Synthetic figure question data
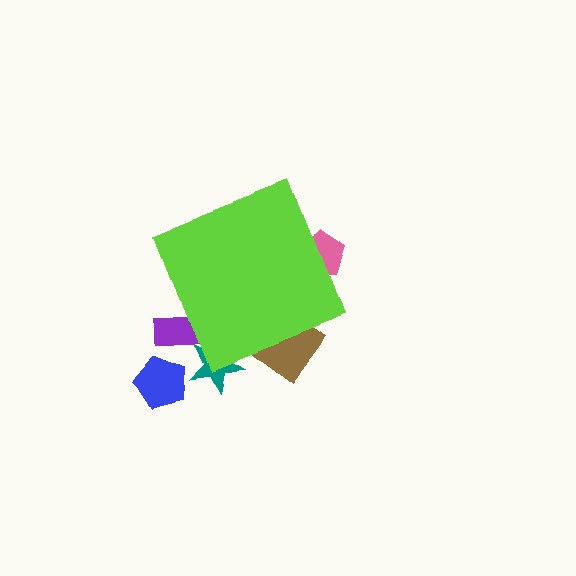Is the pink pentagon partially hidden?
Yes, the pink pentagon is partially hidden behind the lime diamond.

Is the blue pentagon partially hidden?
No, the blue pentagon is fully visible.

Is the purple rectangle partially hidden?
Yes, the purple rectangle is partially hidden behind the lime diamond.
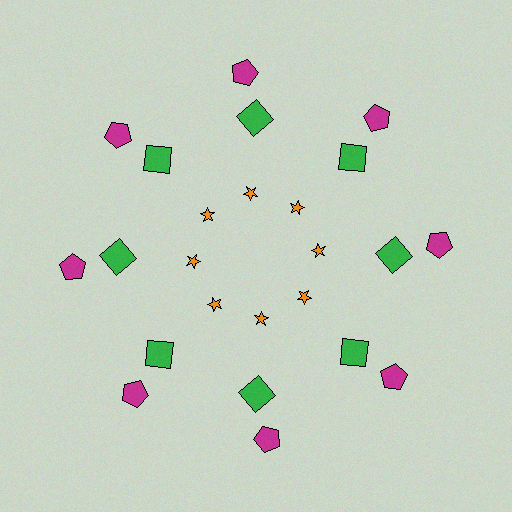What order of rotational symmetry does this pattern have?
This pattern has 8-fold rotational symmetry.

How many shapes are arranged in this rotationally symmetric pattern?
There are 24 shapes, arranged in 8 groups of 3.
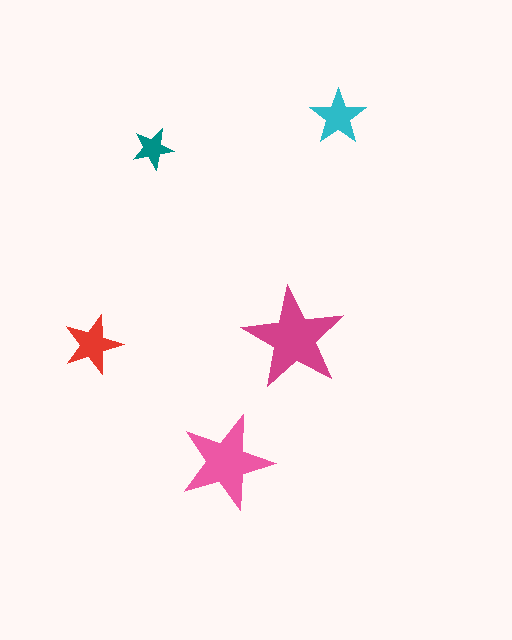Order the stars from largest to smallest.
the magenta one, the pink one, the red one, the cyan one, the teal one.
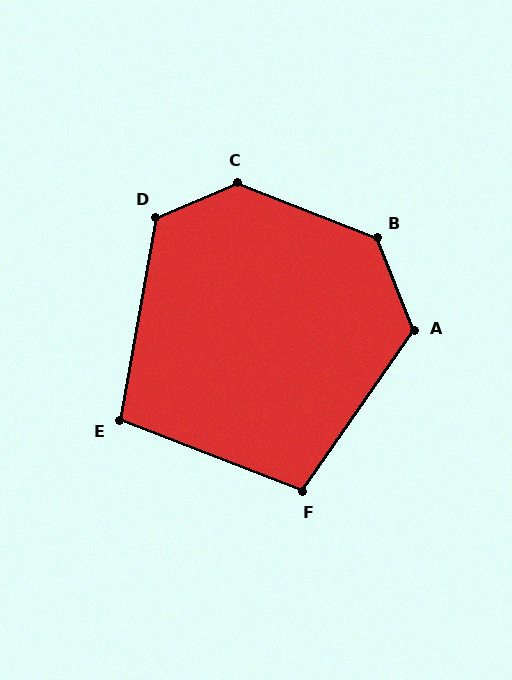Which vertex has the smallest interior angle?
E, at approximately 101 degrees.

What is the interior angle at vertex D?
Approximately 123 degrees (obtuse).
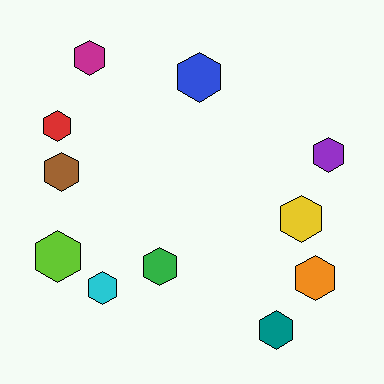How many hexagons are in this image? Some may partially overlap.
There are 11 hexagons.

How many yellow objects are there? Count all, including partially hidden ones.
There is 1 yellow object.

--

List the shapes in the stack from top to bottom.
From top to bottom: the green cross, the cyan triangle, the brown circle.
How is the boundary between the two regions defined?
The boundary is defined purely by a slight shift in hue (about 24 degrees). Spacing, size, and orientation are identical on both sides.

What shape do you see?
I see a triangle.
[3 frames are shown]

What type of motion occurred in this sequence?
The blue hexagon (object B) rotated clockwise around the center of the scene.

* * *

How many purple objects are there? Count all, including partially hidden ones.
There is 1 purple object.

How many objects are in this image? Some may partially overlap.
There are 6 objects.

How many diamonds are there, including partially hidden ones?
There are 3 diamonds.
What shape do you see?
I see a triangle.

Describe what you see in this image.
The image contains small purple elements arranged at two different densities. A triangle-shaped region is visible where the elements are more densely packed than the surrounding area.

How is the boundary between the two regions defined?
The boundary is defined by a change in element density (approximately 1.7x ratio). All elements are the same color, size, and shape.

→ WRITTEN INSTRUCTION
Make an exact transcription of the lines from the line with "List the shapes" through the line with "[3 frames are shown]", inclusive, omitting all others.

→ EXERCISE RESPONSE
List the shapes in the stack from top to bottom.
From top to bottom: the green cross, the cyan triangle, the brown circle.
How is the boundary between the two regions defined?
The boundary is defined purely by a slight shift in hue (about 24 degrees). Spacing, size, and orientation are identical on both sides.

What shape do you see?
I see a triangle.
[3 frames are shown]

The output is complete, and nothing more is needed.